[STATED EXERCISE]:
Word for word, set down the records and skip each picture.
** start of DATA FOR THIS TASK **
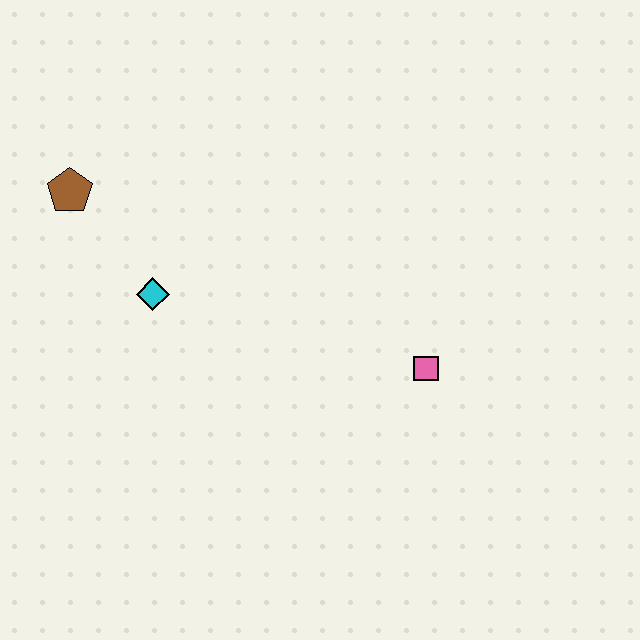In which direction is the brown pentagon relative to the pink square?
The brown pentagon is to the left of the pink square.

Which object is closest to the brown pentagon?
The cyan diamond is closest to the brown pentagon.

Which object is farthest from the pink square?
The brown pentagon is farthest from the pink square.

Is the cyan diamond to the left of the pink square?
Yes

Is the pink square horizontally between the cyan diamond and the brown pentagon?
No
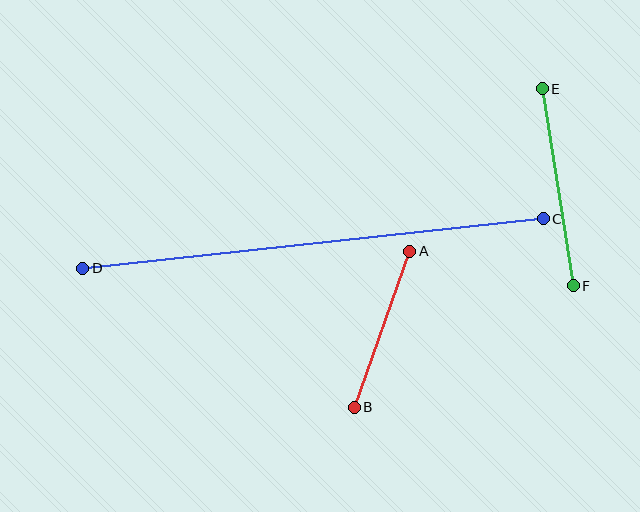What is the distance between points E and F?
The distance is approximately 200 pixels.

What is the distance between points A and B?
The distance is approximately 166 pixels.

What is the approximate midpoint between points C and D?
The midpoint is at approximately (313, 244) pixels.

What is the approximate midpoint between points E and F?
The midpoint is at approximately (558, 187) pixels.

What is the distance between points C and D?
The distance is approximately 463 pixels.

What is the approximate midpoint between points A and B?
The midpoint is at approximately (382, 329) pixels.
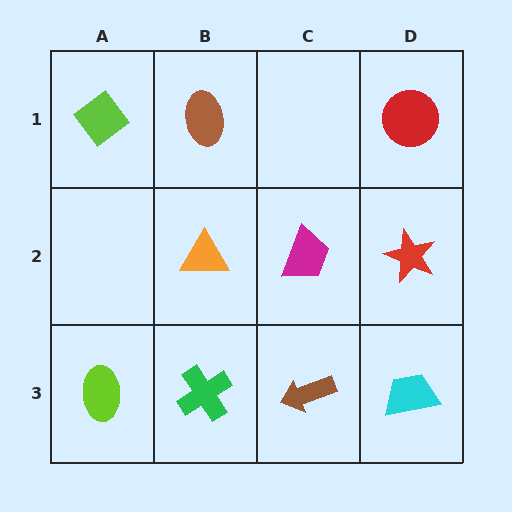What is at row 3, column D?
A cyan trapezoid.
** end of DATA FOR THIS TASK **
[COMPLETE ANSWER]:
In which direction is the brown pentagon relative to the pink square?
The brown pentagon is to the left of the pink square.

Which object is closest to the brown pentagon?
The cyan diamond is closest to the brown pentagon.

Which object is farthest from the pink square?
The brown pentagon is farthest from the pink square.

Is the cyan diamond to the left of the pink square?
Yes

Is the pink square horizontally between the cyan diamond and the brown pentagon?
No
What is the distance between points E and F?
The distance is approximately 200 pixels.

What is the distance between points A and B?
The distance is approximately 166 pixels.

What is the approximate midpoint between points C and D?
The midpoint is at approximately (313, 244) pixels.

What is the approximate midpoint between points E and F?
The midpoint is at approximately (558, 187) pixels.

What is the distance between points C and D?
The distance is approximately 463 pixels.

What is the approximate midpoint between points A and B?
The midpoint is at approximately (382, 329) pixels.
What is at row 3, column D?
A cyan trapezoid.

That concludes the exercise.